Stated task -
Retype exactly the lines below, starting with the line that contains "Is this pattern perfectly symmetric?" and ending with the last line; leave out any pictures.

Dataset entries -
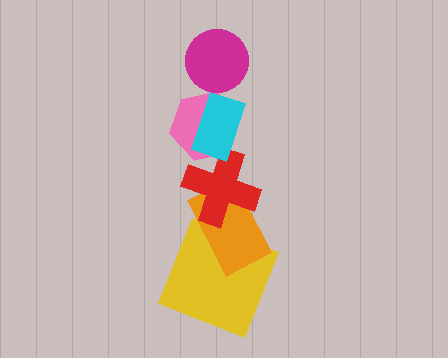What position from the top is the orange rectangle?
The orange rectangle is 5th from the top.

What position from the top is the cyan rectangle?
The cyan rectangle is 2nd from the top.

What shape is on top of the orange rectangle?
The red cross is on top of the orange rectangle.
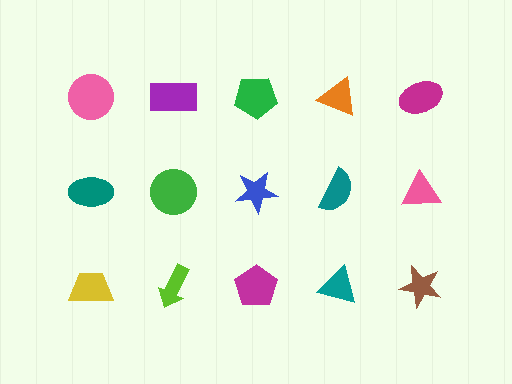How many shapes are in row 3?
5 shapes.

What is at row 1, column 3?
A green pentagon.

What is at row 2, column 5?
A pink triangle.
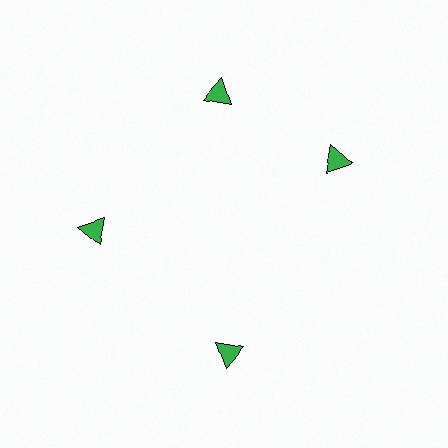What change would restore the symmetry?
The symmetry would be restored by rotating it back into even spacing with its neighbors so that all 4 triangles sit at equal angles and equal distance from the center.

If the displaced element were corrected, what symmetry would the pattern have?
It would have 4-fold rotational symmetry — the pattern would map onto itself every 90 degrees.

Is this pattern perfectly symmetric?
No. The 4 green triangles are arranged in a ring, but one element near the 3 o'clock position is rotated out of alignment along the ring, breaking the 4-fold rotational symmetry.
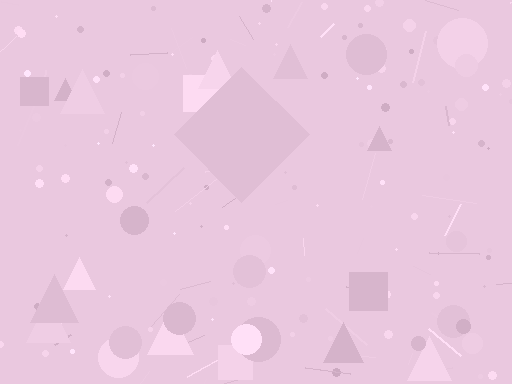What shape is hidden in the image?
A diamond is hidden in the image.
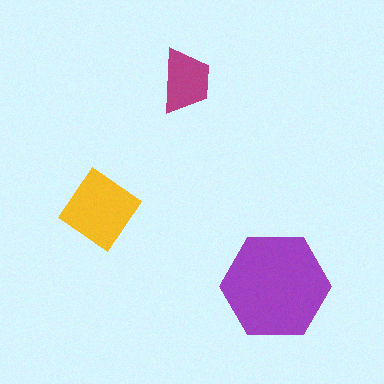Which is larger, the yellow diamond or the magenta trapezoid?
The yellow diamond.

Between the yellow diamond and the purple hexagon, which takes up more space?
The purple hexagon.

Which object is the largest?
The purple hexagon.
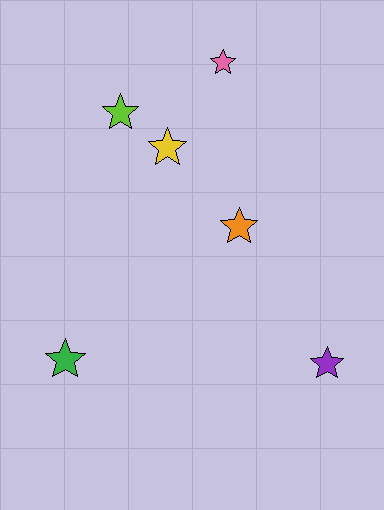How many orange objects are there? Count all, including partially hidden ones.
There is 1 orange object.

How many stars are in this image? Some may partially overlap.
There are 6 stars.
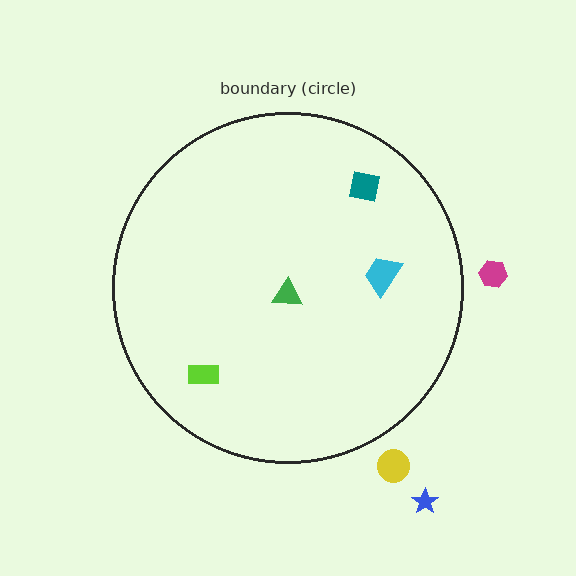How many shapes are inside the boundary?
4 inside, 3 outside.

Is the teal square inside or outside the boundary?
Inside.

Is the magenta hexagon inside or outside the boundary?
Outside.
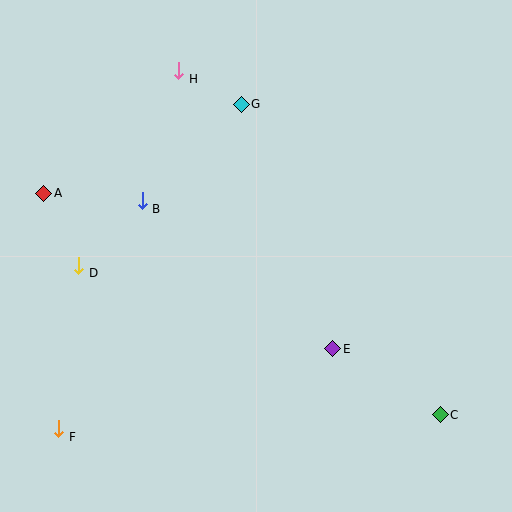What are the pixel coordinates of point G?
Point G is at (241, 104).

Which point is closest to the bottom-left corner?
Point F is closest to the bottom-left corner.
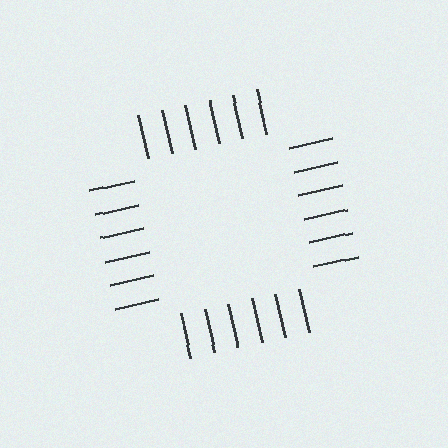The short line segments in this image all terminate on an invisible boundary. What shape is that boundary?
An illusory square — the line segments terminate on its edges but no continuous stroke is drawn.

Reply -
Is this pattern perfectly symmetric?
No. The 4 green triangles are arranged in a ring, but one element near the 3 o'clock position is rotated out of alignment along the ring, breaking the 4-fold rotational symmetry.
What shape is hidden in the image?
A diamond is hidden in the image.
Which is larger, the yellow diamond or the magenta trapezoid?
The yellow diamond.

Between the yellow diamond and the purple hexagon, which takes up more space?
The purple hexagon.

Which object is the largest?
The purple hexagon.
How many orange objects are there? Count all, including partially hidden ones.
There is 1 orange object.

How many stars are in this image? Some may partially overlap.
There are 6 stars.
How many shapes are inside the boundary?
4 inside, 3 outside.

Is the teal square inside or outside the boundary?
Inside.

Is the magenta hexagon inside or outside the boundary?
Outside.
What are the pixel coordinates of point G?
Point G is at (241, 104).

Which point is closest to the bottom-left corner?
Point F is closest to the bottom-left corner.
The short line segments in this image all terminate on an invisible boundary. What shape is that boundary?
An illusory square — the line segments terminate on its edges but no continuous stroke is drawn.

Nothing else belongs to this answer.